### Goal
Using the material that follows, identify and copy each line with the string "shown".

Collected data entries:
______________________________
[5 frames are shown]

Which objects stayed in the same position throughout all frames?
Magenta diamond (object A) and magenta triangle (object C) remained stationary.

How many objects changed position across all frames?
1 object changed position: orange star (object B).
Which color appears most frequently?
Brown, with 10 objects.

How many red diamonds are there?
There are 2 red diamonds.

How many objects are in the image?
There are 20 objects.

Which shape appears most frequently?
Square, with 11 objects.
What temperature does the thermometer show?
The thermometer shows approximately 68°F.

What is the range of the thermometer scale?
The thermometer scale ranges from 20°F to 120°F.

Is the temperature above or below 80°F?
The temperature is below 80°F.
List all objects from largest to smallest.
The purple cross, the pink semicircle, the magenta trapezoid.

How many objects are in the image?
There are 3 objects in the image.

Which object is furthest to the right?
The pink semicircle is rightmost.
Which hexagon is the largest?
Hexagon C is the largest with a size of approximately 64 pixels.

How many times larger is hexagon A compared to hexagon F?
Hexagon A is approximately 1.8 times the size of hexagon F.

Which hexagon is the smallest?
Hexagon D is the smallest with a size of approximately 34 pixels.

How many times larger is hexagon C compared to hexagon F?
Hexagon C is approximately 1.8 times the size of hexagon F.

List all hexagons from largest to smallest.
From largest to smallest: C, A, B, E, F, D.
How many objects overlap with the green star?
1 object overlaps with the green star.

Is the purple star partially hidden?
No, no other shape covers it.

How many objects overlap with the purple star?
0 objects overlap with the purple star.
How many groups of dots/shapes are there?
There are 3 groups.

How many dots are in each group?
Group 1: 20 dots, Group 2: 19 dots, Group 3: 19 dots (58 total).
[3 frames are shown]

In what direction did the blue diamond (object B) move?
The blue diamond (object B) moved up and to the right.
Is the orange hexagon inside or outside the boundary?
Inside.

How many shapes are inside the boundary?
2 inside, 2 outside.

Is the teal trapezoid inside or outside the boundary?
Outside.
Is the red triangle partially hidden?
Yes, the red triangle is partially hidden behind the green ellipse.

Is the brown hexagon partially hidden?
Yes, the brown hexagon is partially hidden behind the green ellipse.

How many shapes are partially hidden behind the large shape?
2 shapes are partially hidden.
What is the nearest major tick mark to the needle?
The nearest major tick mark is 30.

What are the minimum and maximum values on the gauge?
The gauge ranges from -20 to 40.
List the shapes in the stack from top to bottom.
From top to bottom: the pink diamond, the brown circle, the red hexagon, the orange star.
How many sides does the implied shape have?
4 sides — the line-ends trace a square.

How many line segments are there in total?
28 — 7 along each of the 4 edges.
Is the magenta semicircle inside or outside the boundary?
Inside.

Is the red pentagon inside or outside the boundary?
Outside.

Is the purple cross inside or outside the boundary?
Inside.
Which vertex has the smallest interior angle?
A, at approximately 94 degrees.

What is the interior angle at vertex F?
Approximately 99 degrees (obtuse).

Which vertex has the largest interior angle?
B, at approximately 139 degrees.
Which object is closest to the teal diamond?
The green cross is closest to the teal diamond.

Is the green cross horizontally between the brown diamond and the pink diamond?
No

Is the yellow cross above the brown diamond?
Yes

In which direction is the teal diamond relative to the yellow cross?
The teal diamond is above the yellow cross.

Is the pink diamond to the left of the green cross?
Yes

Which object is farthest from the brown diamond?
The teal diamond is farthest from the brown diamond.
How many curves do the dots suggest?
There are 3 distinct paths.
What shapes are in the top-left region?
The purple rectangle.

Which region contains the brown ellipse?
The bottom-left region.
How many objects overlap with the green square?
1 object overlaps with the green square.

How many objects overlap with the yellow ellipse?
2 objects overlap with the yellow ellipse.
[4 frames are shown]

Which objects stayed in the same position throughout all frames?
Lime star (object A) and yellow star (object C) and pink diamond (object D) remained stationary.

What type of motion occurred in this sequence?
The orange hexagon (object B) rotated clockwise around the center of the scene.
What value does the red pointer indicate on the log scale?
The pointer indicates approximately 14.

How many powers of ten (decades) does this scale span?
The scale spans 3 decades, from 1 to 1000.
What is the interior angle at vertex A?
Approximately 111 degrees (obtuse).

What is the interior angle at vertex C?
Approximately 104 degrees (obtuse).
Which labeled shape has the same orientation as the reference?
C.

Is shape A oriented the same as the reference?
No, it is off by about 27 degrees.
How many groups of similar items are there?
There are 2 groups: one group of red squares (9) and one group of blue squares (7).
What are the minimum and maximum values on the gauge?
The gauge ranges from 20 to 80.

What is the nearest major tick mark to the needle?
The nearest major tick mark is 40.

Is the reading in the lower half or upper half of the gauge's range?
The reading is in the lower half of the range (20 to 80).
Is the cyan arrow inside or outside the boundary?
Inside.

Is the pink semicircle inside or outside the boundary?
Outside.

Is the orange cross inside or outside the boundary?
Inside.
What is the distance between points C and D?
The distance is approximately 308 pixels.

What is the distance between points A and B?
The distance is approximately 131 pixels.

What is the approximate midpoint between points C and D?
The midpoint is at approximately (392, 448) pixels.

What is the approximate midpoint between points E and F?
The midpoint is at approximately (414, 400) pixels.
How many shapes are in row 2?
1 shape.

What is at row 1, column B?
______________________________
### Worked solution
[5 frames are shown]
[3 frames are shown]
[4 frames are shown]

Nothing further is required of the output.